- **Exercise brief**: Copy the records below, from the line containing "How many triangles" through the last line; leave out pictures.

- **Input material**:
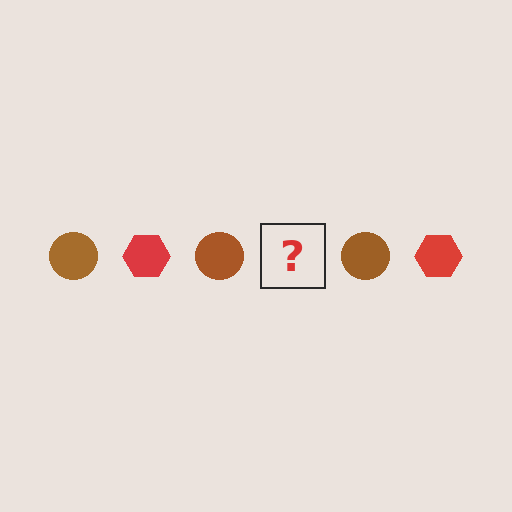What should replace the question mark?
The question mark should be replaced with a red hexagon.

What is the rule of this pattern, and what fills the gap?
The rule is that the pattern alternates between brown circle and red hexagon. The gap should be filled with a red hexagon.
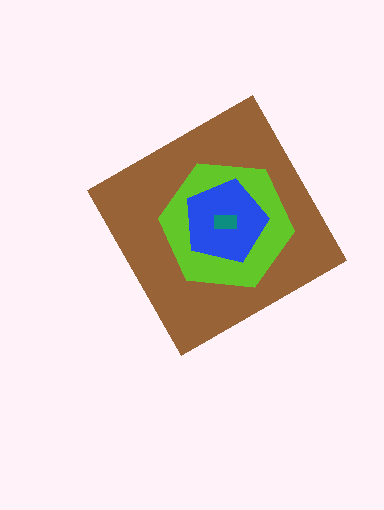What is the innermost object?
The teal rectangle.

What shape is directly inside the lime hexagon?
The blue pentagon.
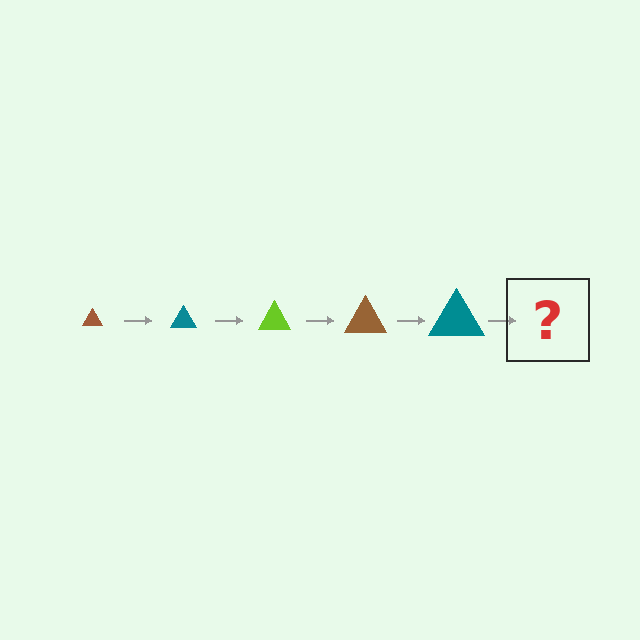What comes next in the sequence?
The next element should be a lime triangle, larger than the previous one.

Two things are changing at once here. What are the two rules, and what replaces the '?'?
The two rules are that the triangle grows larger each step and the color cycles through brown, teal, and lime. The '?' should be a lime triangle, larger than the previous one.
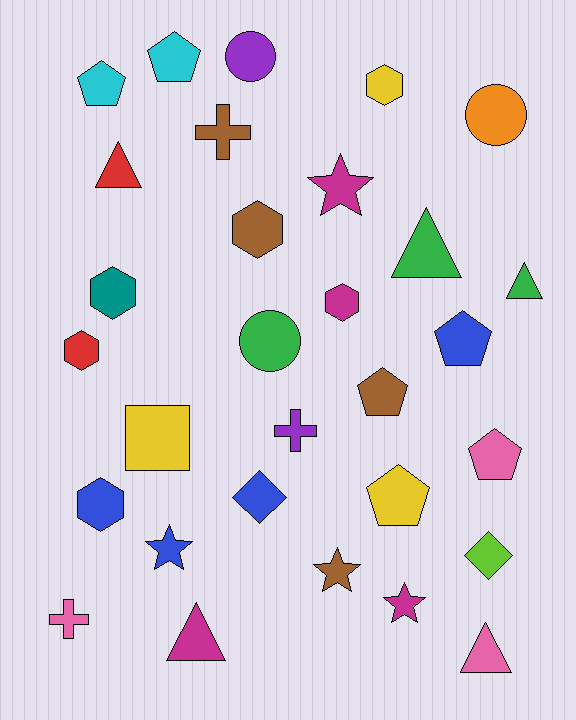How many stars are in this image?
There are 4 stars.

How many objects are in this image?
There are 30 objects.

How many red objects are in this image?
There are 2 red objects.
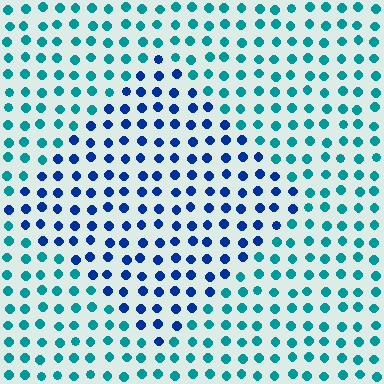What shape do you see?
I see a diamond.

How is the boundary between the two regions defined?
The boundary is defined purely by a slight shift in hue (about 42 degrees). Spacing, size, and orientation are identical on both sides.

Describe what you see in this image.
The image is filled with small teal elements in a uniform arrangement. A diamond-shaped region is visible where the elements are tinted to a slightly different hue, forming a subtle color boundary.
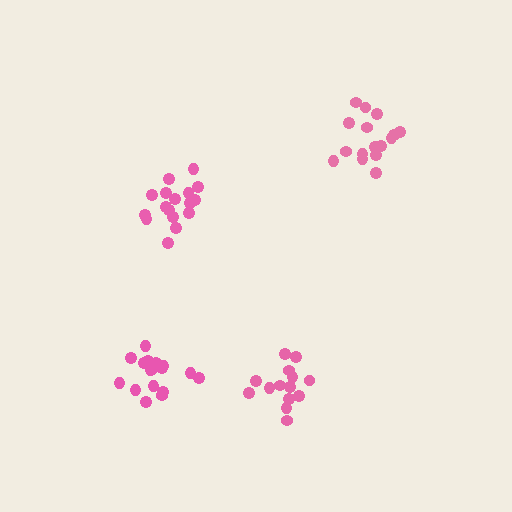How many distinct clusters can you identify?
There are 4 distinct clusters.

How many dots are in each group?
Group 1: 17 dots, Group 2: 14 dots, Group 3: 16 dots, Group 4: 17 dots (64 total).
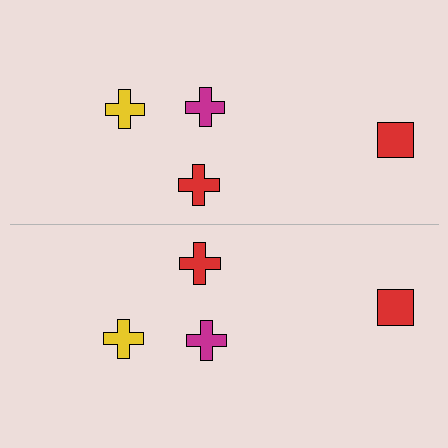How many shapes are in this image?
There are 8 shapes in this image.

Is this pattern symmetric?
Yes, this pattern has bilateral (reflection) symmetry.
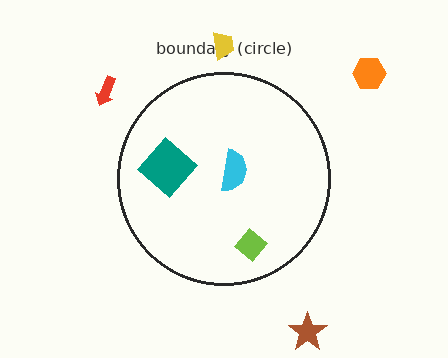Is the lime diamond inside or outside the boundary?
Inside.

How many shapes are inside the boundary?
3 inside, 4 outside.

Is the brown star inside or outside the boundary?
Outside.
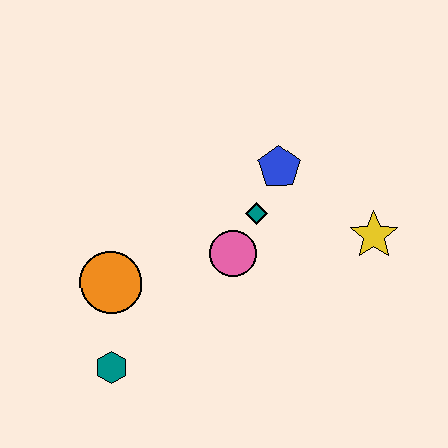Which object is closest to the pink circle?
The teal diamond is closest to the pink circle.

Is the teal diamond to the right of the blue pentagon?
No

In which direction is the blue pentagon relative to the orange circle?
The blue pentagon is to the right of the orange circle.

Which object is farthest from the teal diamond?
The teal hexagon is farthest from the teal diamond.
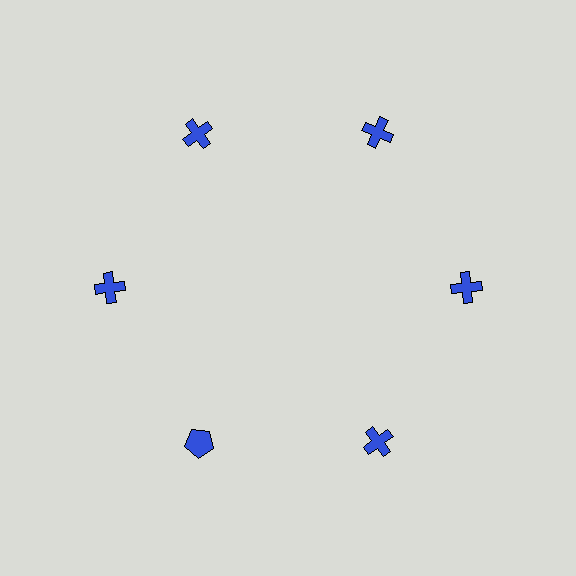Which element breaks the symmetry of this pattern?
The blue pentagon at roughly the 7 o'clock position breaks the symmetry. All other shapes are blue crosses.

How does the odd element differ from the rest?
It has a different shape: pentagon instead of cross.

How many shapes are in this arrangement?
There are 6 shapes arranged in a ring pattern.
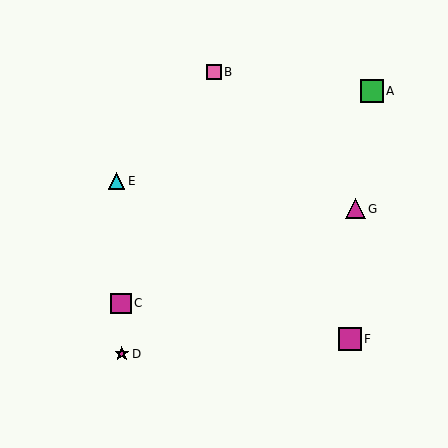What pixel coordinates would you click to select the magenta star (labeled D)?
Click at (122, 354) to select the magenta star D.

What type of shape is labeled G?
Shape G is a magenta triangle.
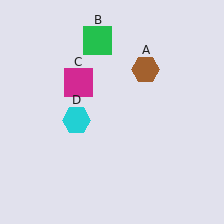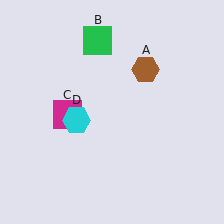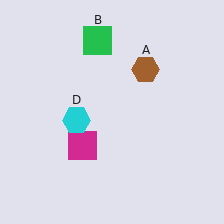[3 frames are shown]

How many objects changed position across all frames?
1 object changed position: magenta square (object C).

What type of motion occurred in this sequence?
The magenta square (object C) rotated counterclockwise around the center of the scene.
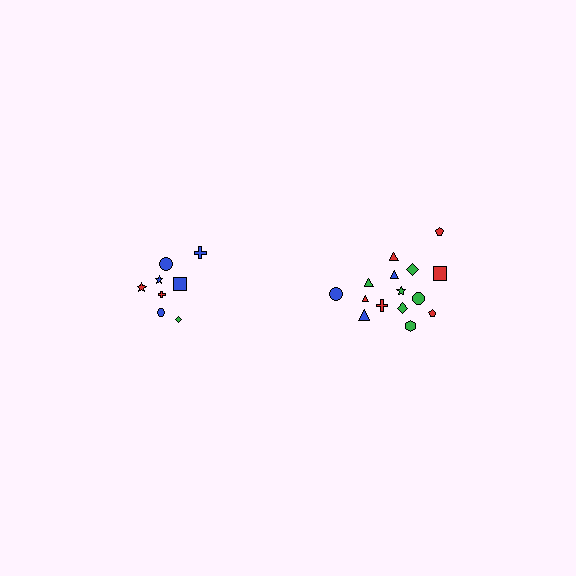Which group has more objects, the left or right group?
The right group.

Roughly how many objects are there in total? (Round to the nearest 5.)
Roughly 25 objects in total.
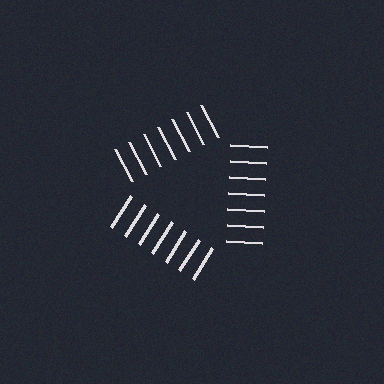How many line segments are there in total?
21 — 7 along each of the 3 edges.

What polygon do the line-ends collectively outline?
An illusory triangle — the line segments terminate on its edges but no continuous stroke is drawn.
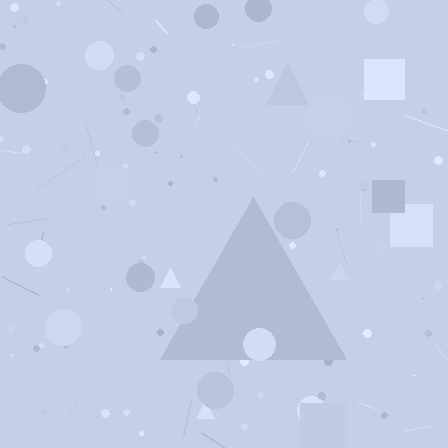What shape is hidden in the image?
A triangle is hidden in the image.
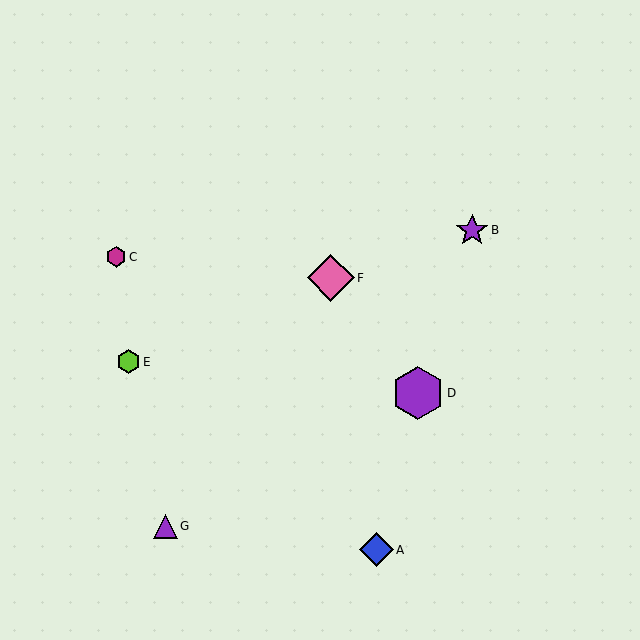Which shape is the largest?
The purple hexagon (labeled D) is the largest.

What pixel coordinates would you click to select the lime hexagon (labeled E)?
Click at (129, 362) to select the lime hexagon E.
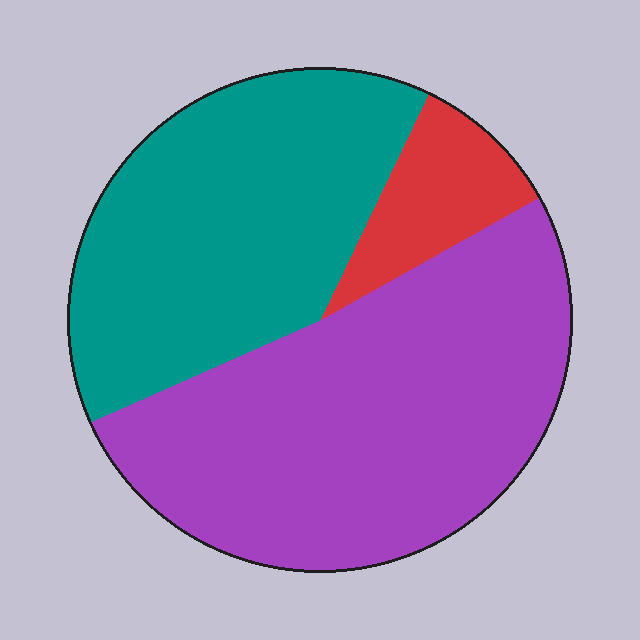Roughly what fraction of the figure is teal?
Teal takes up about two fifths (2/5) of the figure.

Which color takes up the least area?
Red, at roughly 10%.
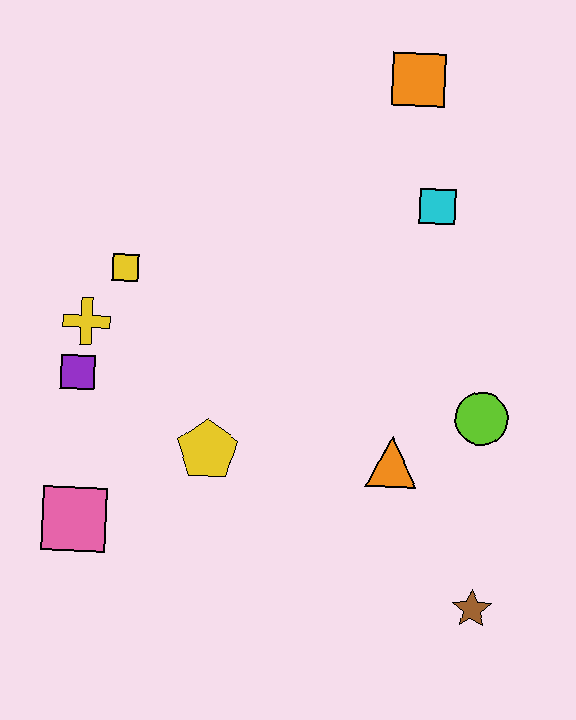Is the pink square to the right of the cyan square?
No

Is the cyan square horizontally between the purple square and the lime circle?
Yes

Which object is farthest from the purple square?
The brown star is farthest from the purple square.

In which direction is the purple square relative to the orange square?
The purple square is to the left of the orange square.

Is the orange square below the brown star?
No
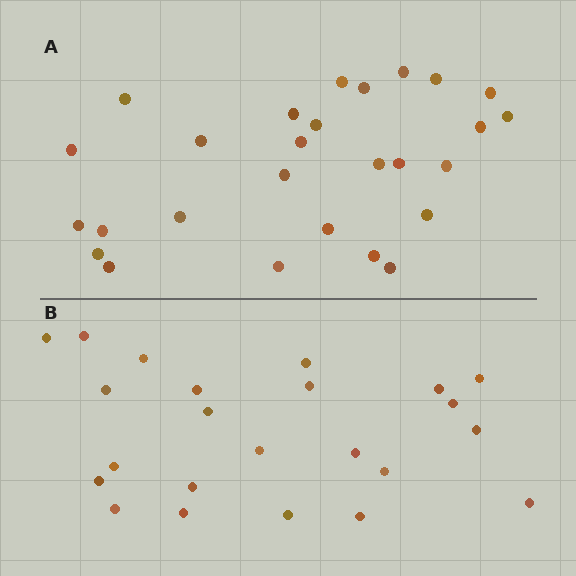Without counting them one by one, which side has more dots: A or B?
Region A (the top region) has more dots.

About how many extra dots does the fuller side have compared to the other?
Region A has about 4 more dots than region B.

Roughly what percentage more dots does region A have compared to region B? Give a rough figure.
About 15% more.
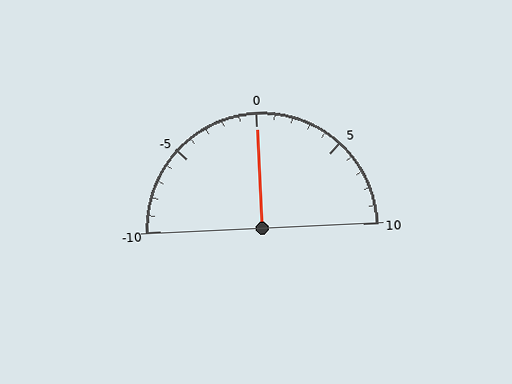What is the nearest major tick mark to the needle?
The nearest major tick mark is 0.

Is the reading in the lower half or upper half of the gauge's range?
The reading is in the upper half of the range (-10 to 10).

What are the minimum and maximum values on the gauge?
The gauge ranges from -10 to 10.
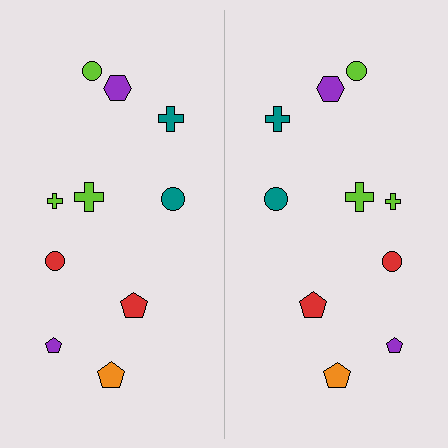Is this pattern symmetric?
Yes, this pattern has bilateral (reflection) symmetry.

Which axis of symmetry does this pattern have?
The pattern has a vertical axis of symmetry running through the center of the image.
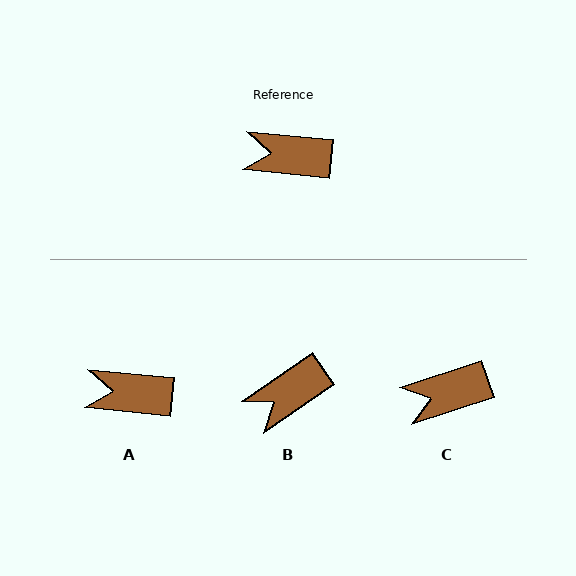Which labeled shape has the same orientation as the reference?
A.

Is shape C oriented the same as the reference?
No, it is off by about 24 degrees.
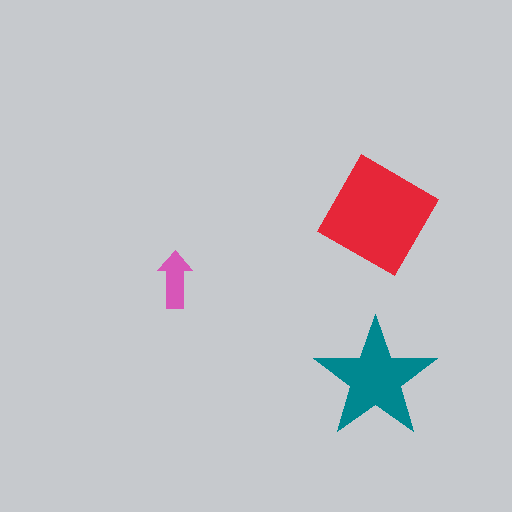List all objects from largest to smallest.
The red diamond, the teal star, the pink arrow.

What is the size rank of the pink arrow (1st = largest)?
3rd.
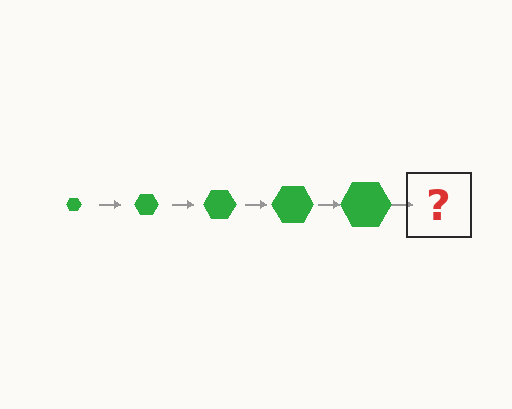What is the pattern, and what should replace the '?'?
The pattern is that the hexagon gets progressively larger each step. The '?' should be a green hexagon, larger than the previous one.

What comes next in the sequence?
The next element should be a green hexagon, larger than the previous one.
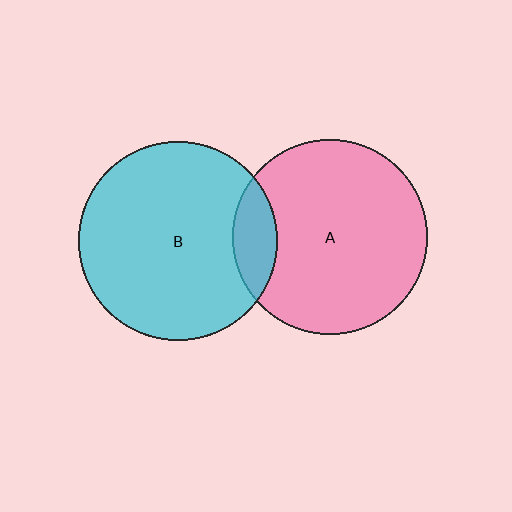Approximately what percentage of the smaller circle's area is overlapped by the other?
Approximately 15%.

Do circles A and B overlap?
Yes.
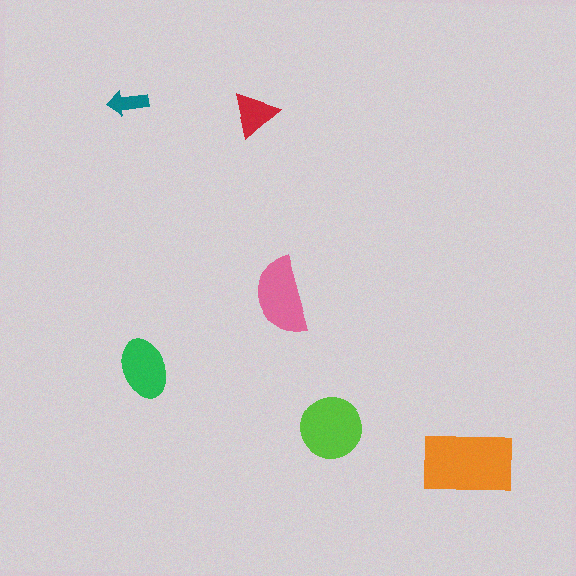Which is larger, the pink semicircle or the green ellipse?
The pink semicircle.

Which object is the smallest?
The teal arrow.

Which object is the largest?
The orange rectangle.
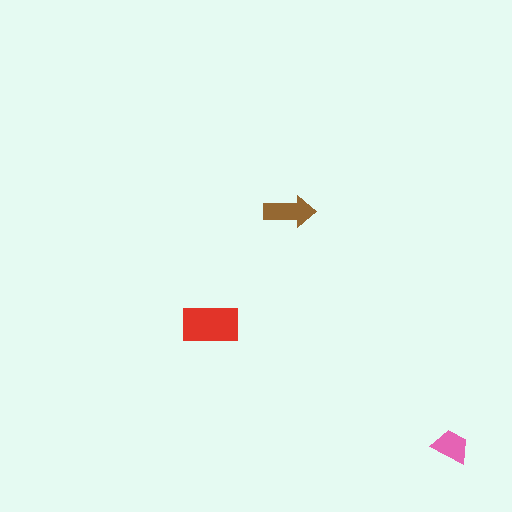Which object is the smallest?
The pink trapezoid.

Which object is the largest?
The red rectangle.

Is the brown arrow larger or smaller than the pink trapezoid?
Larger.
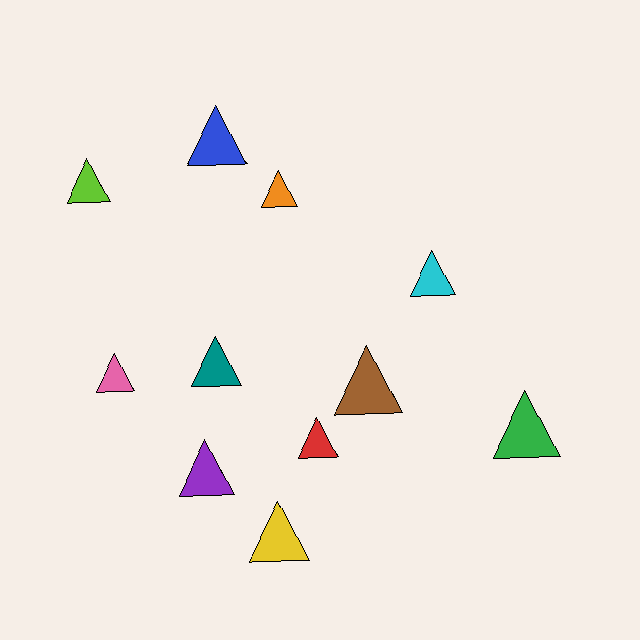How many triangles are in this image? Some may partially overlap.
There are 11 triangles.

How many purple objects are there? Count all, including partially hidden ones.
There is 1 purple object.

- **Response**:
How many triangles are in this image? Some may partially overlap.
There are 11 triangles.

How many purple objects are there? Count all, including partially hidden ones.
There is 1 purple object.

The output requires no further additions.